═══ Information provided ═══

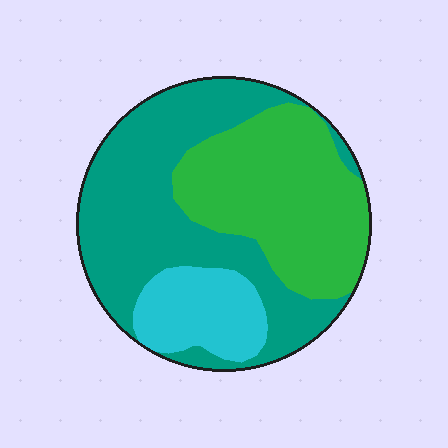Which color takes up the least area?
Cyan, at roughly 15%.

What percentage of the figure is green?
Green takes up about three eighths (3/8) of the figure.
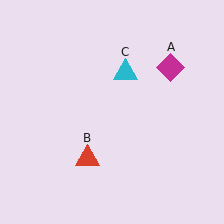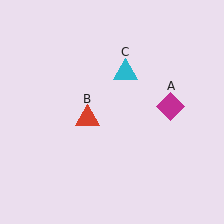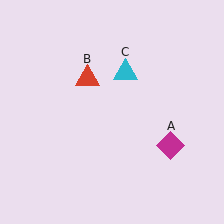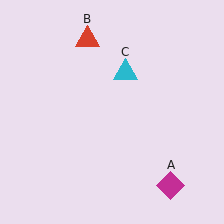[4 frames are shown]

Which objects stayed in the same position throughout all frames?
Cyan triangle (object C) remained stationary.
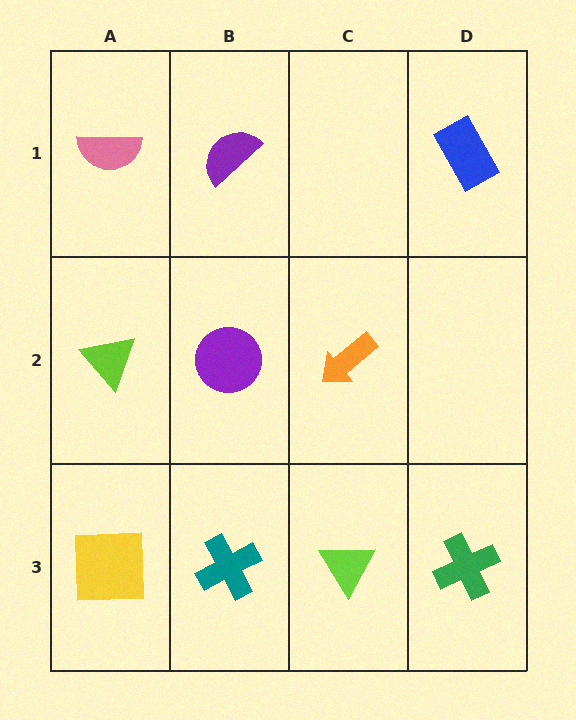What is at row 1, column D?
A blue rectangle.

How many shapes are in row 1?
3 shapes.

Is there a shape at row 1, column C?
No, that cell is empty.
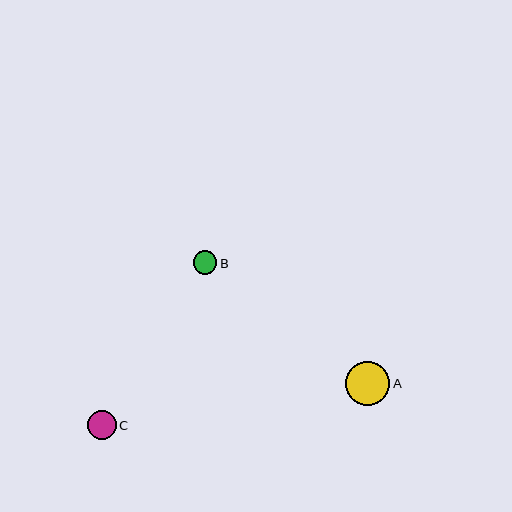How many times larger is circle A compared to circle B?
Circle A is approximately 1.9 times the size of circle B.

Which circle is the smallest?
Circle B is the smallest with a size of approximately 24 pixels.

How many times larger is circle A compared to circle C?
Circle A is approximately 1.5 times the size of circle C.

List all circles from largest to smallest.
From largest to smallest: A, C, B.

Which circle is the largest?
Circle A is the largest with a size of approximately 44 pixels.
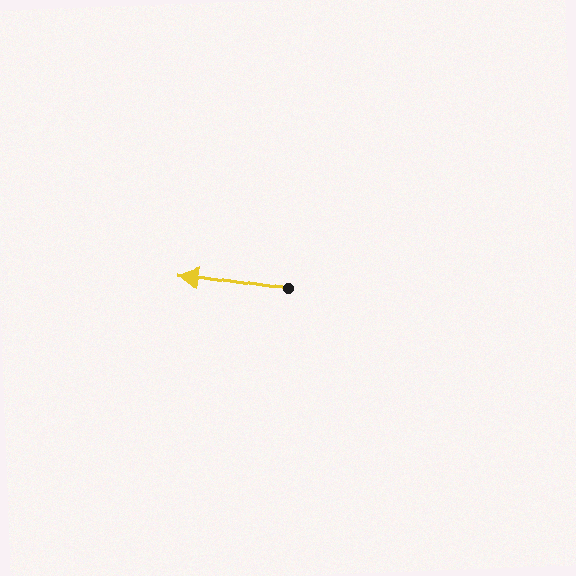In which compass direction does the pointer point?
West.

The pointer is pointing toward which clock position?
Roughly 9 o'clock.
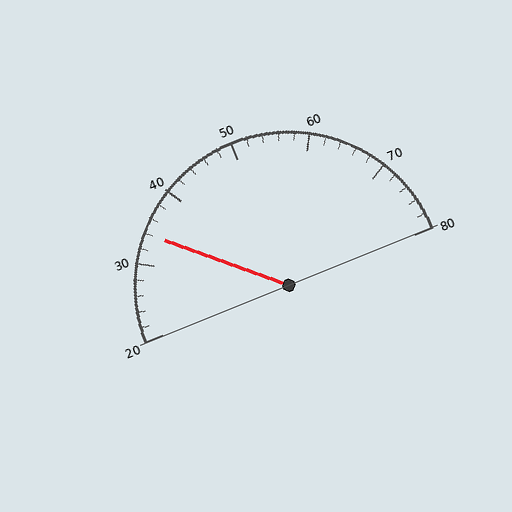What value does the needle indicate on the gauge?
The needle indicates approximately 34.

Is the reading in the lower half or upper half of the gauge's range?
The reading is in the lower half of the range (20 to 80).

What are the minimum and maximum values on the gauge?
The gauge ranges from 20 to 80.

═══

_Stated exercise_:
Quote each entry above verbatim and drop the pictures.

_Correct response_:
Which color takes up the least area?
Cyan, at roughly 15%.

What percentage of the figure is green?
Green takes up about three eighths (3/8) of the figure.
[4 frames are shown]

Which objects stayed in the same position throughout all frames?
Cyan triangle (object C) remained stationary.
What is at row 1, column D?
A blue rectangle.

How many shapes are in row 1?
3 shapes.

Is there a shape at row 1, column C?
No, that cell is empty.
How many times larger is circle A compared to circle B?
Circle A is approximately 1.9 times the size of circle B.

Which circle is the smallest?
Circle B is the smallest with a size of approximately 24 pixels.

How many times larger is circle A compared to circle C?
Circle A is approximately 1.5 times the size of circle C.

List all circles from largest to smallest.
From largest to smallest: A, C, B.

Which circle is the largest?
Circle A is the largest with a size of approximately 44 pixels.
In which compass direction does the pointer point?
West.

The pointer is pointing toward which clock position?
Roughly 9 o'clock.
What value does the needle indicate on the gauge?
The needle indicates approximately 34.

Is the reading in the lower half or upper half of the gauge's range?
The reading is in the lower half of the range (20 to 80).

What are the minimum and maximum values on the gauge?
The gauge ranges from 20 to 80.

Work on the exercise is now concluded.